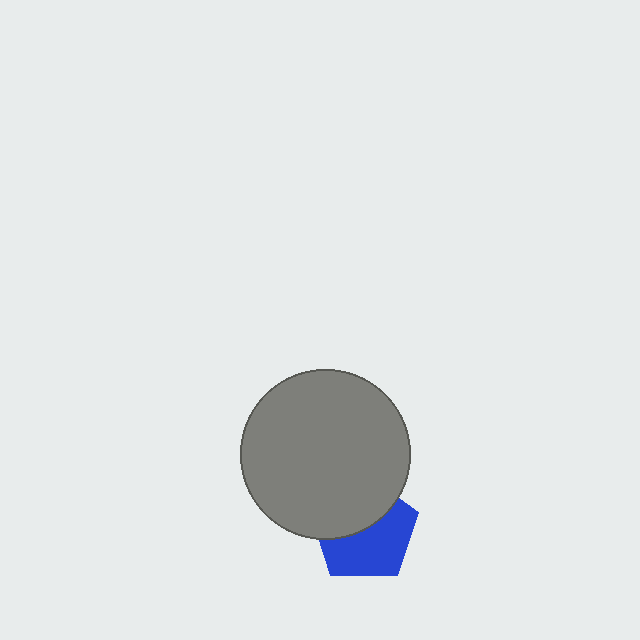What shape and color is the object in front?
The object in front is a gray circle.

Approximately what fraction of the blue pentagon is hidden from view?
Roughly 45% of the blue pentagon is hidden behind the gray circle.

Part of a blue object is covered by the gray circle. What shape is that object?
It is a pentagon.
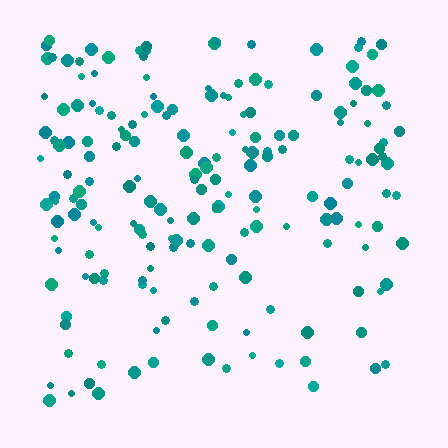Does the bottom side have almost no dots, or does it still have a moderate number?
Still a moderate number, just noticeably fewer than the top.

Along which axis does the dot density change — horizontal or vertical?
Vertical.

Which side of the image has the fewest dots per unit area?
The bottom.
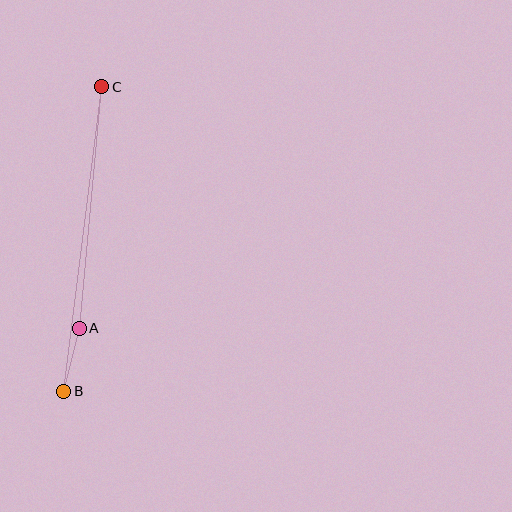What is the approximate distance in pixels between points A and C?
The distance between A and C is approximately 243 pixels.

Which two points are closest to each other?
Points A and B are closest to each other.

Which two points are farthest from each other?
Points B and C are farthest from each other.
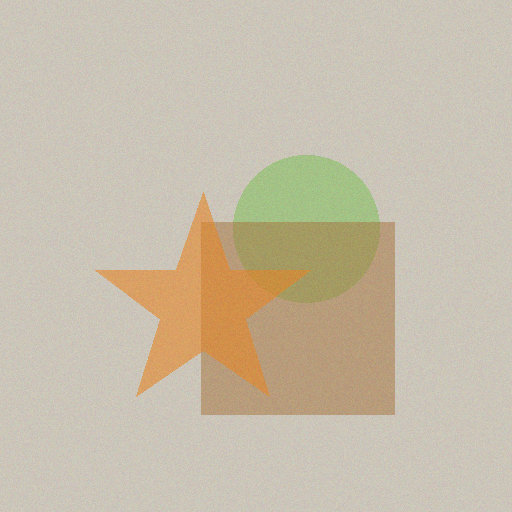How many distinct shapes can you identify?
There are 3 distinct shapes: a lime circle, a brown square, an orange star.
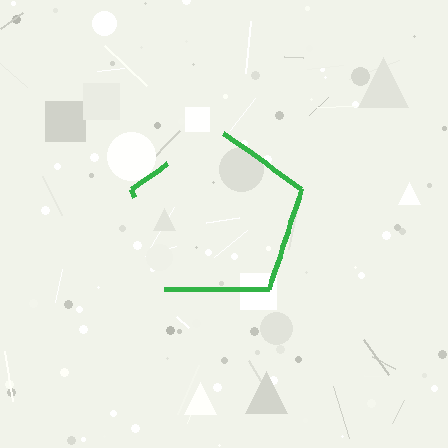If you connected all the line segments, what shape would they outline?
They would outline a pentagon.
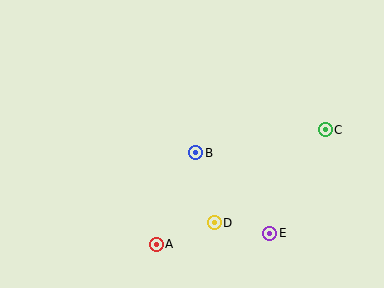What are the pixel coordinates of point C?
Point C is at (325, 130).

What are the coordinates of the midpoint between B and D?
The midpoint between B and D is at (205, 188).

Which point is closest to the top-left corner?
Point B is closest to the top-left corner.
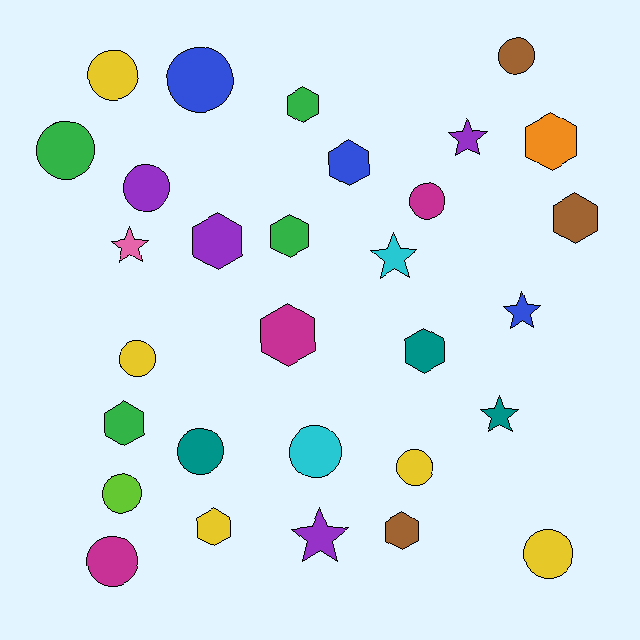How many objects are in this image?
There are 30 objects.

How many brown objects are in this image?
There are 3 brown objects.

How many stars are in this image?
There are 6 stars.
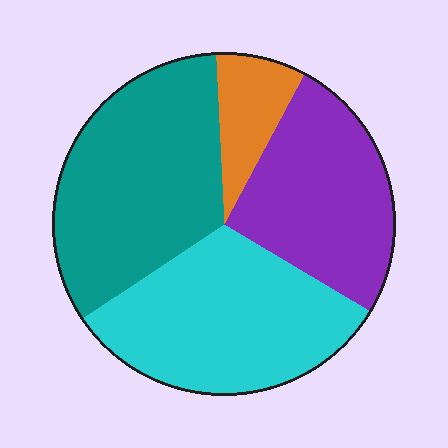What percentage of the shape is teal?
Teal takes up about one third (1/3) of the shape.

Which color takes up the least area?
Orange, at roughly 10%.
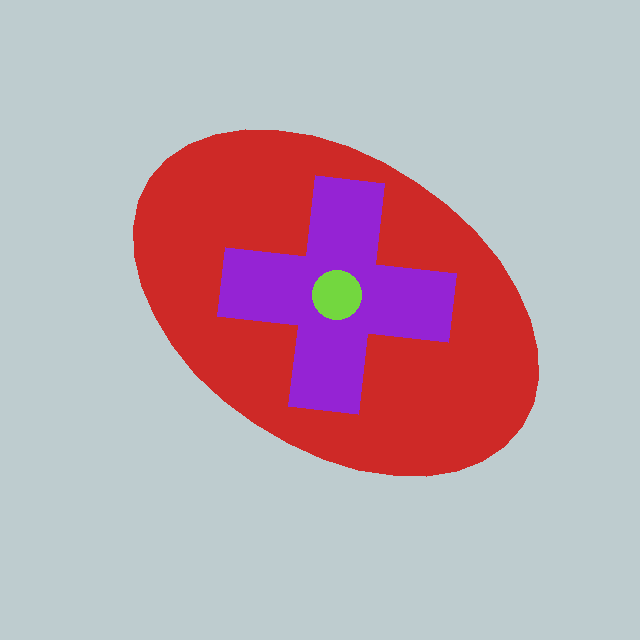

########

▶ [Task]
Every line above should be returned word for word, with the pictures left behind.

▶ [Task solution]
What shape and color is the object in front?
The object in front is a gray circle.

Approximately what fraction of the blue pentagon is hidden from view?
Roughly 45% of the blue pentagon is hidden behind the gray circle.

Part of a blue object is covered by the gray circle. What shape is that object?
It is a pentagon.
Does the bottom side have almost no dots, or does it still have a moderate number?
Still a moderate number, just noticeably fewer than the top.

Along which axis does the dot density change — horizontal or vertical?
Vertical.

Which side of the image has the fewest dots per unit area?
The bottom.
What is the approximate distance in pixels between points A and C?
The distance between A and C is approximately 243 pixels.

Which two points are closest to each other?
Points A and B are closest to each other.

Which two points are farthest from each other?
Points B and C are farthest from each other.
How many distinct shapes can you identify?
There are 3 distinct shapes: a lime circle, a brown square, an orange star.
If you connected all the line segments, what shape would they outline?
They would outline a pentagon.
What are the pixel coordinates of point C?
Point C is at (325, 130).

What are the coordinates of the midpoint between B and D?
The midpoint between B and D is at (205, 188).

Which point is closest to the top-left corner?
Point B is closest to the top-left corner.
How many objects are in this image?
There are 30 objects.

How many brown objects are in this image?
There are 3 brown objects.

How many stars are in this image?
There are 6 stars.
What percentage of the shape is teal?
Teal takes up about one third (1/3) of the shape.

Which color takes up the least area?
Orange, at roughly 10%.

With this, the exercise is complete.